■ **Extracted records**:
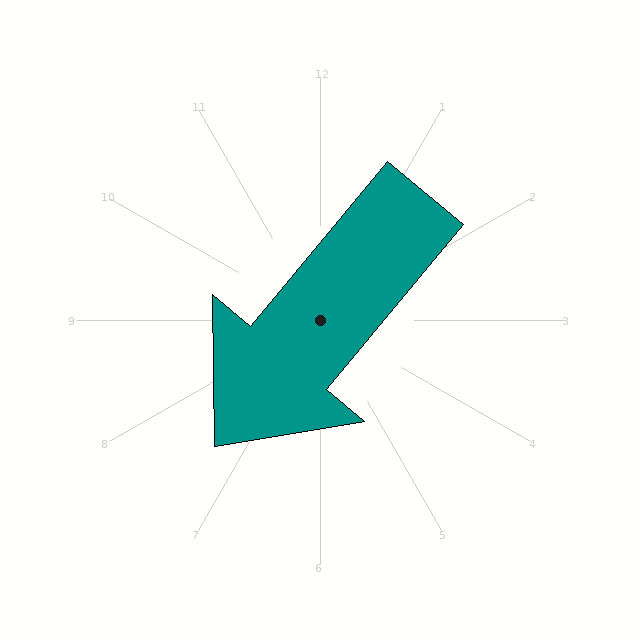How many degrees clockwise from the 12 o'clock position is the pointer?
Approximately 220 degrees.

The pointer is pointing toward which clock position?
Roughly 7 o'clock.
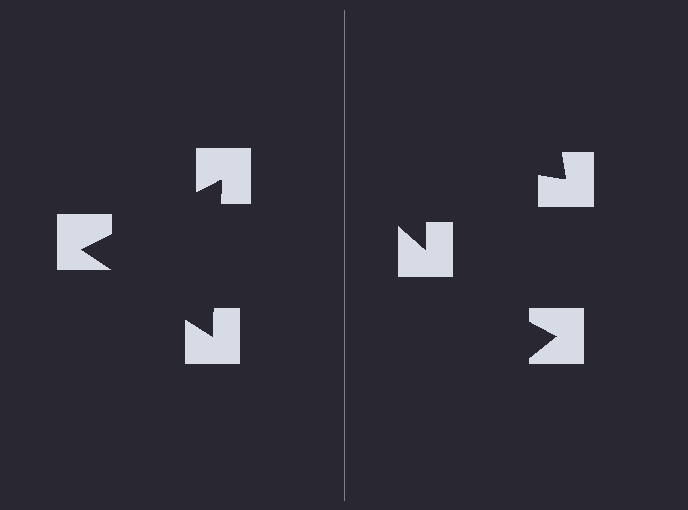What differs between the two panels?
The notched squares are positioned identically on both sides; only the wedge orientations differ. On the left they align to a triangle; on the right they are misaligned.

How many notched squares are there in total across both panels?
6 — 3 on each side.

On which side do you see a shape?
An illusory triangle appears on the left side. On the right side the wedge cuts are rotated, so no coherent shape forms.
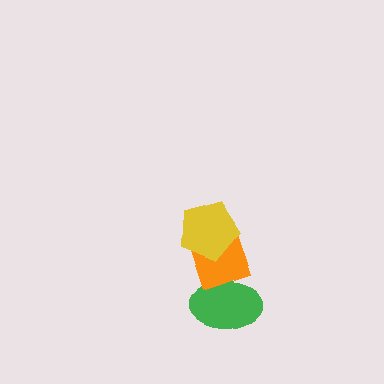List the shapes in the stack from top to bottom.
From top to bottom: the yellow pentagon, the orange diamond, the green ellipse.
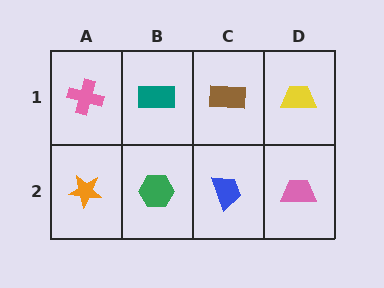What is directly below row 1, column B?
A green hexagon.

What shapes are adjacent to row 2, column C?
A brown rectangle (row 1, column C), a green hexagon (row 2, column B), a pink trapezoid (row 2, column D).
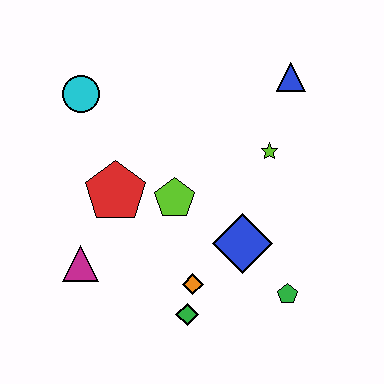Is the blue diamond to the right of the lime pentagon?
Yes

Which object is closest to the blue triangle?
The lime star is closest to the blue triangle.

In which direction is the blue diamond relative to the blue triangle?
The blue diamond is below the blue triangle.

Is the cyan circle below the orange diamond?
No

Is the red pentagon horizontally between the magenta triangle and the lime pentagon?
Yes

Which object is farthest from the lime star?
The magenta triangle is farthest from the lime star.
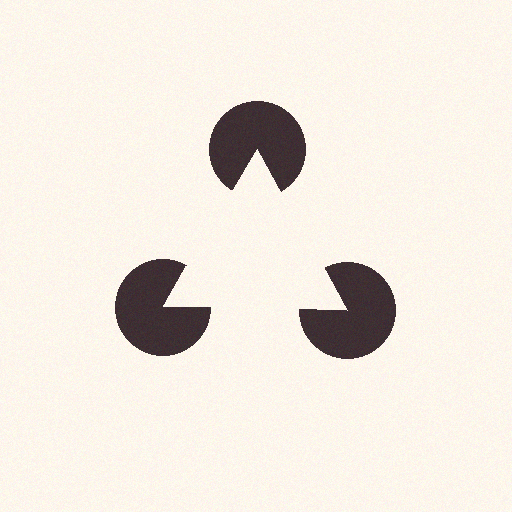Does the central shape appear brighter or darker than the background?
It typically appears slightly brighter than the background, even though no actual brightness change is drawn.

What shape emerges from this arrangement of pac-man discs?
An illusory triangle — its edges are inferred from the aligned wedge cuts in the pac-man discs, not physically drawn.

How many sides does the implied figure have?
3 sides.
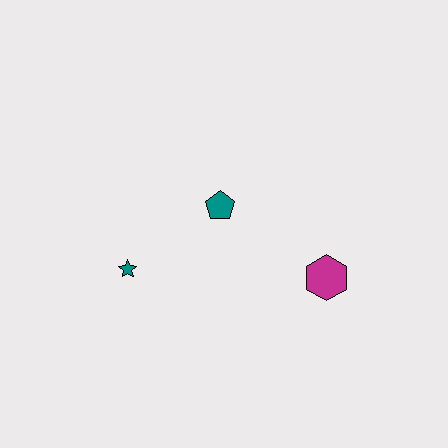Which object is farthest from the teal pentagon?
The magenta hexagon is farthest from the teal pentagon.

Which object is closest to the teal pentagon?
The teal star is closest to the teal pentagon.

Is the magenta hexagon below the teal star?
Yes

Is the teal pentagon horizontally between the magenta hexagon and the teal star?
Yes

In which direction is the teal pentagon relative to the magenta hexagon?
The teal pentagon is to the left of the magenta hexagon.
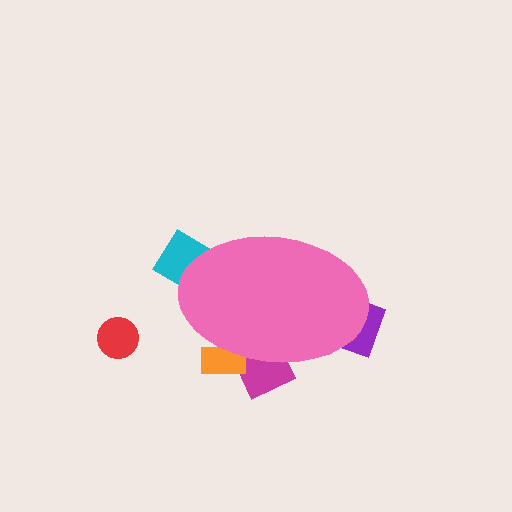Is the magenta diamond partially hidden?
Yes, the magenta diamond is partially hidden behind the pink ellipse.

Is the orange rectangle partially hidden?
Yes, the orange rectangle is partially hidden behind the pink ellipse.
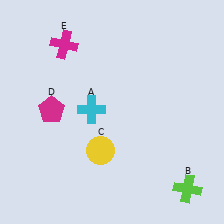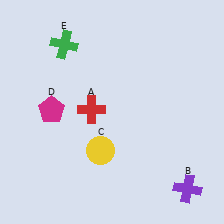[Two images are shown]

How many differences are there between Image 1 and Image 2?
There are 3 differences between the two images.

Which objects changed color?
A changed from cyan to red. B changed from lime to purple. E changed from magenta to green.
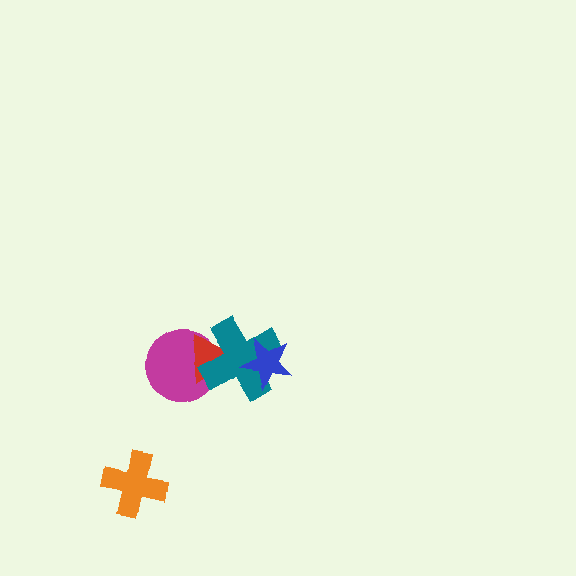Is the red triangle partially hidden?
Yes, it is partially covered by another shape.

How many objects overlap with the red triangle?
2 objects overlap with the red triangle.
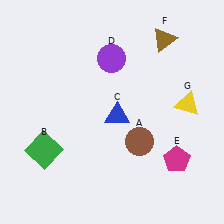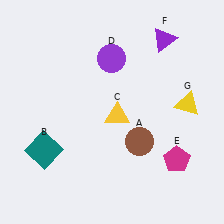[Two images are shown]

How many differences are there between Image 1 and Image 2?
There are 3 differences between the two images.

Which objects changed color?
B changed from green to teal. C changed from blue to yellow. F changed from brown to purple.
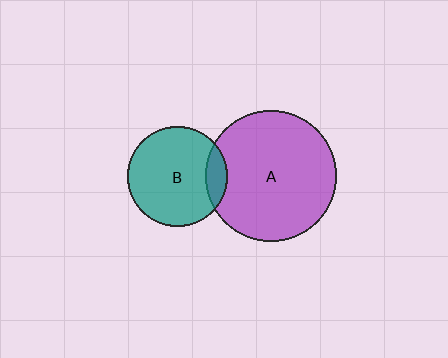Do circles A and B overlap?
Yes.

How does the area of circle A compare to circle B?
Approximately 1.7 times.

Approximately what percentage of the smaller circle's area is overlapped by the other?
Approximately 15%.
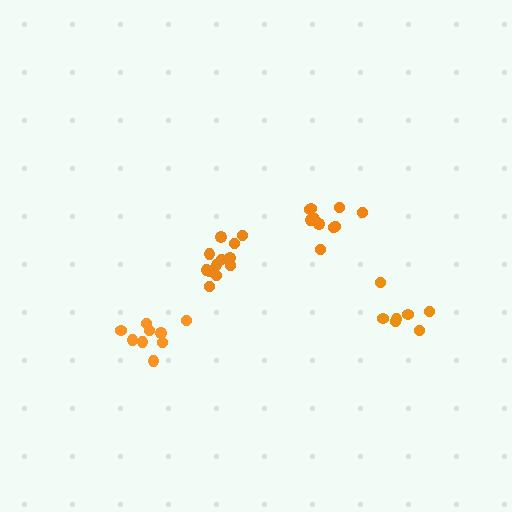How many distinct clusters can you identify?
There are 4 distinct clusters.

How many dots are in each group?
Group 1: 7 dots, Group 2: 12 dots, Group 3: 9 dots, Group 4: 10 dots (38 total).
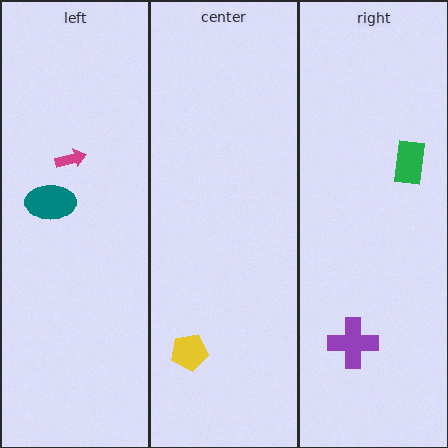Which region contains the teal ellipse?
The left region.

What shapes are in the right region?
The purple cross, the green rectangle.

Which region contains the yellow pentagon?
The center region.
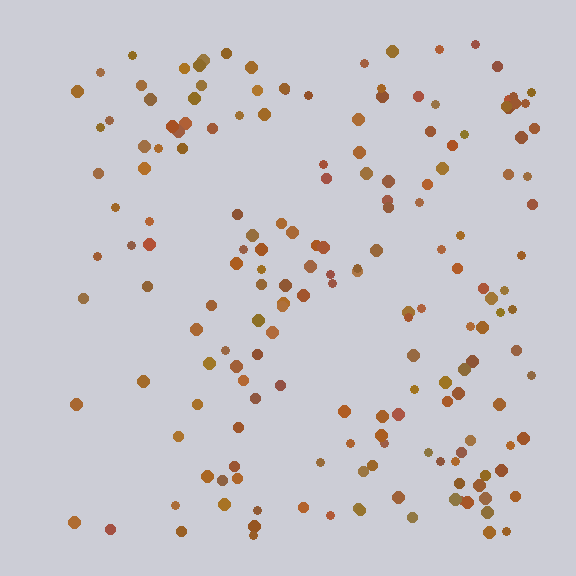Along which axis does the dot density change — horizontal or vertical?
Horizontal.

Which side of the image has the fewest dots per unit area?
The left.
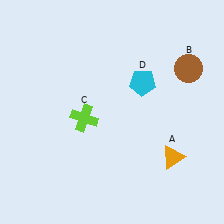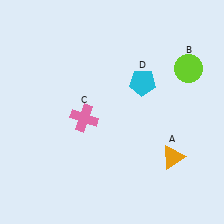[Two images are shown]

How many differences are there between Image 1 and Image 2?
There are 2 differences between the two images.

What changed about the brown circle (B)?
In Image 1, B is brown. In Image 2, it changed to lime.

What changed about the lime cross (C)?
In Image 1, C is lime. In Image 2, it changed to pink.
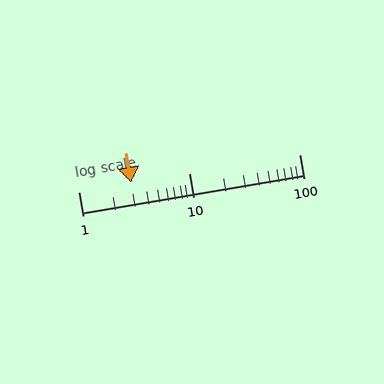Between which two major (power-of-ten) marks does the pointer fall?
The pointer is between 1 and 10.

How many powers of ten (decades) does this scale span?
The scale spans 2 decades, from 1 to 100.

■ **Aim**: Exactly as they appear, repeat the lines from the one containing "Which region contains the teal ellipse?" through the last line of the entries, counting both ends. Pictures stay out.

■ **Exercise result**:
Which region contains the teal ellipse?
The left region.

What shapes are in the right region?
The purple cross, the green rectangle.

Which region contains the yellow pentagon?
The center region.
Along which axis does the dot density change — horizontal or vertical?
Horizontal.

Which side of the image has the fewest dots per unit area?
The left.
[Two images are shown]

How many differences are there between Image 1 and Image 2?
There are 2 differences between the two images.

What changed about the brown circle (B)?
In Image 1, B is brown. In Image 2, it changed to lime.

What changed about the lime cross (C)?
In Image 1, C is lime. In Image 2, it changed to pink.
Between which two major (power-of-ten) marks does the pointer fall?
The pointer is between 1 and 10.

How many powers of ten (decades) does this scale span?
The scale spans 2 decades, from 1 to 100.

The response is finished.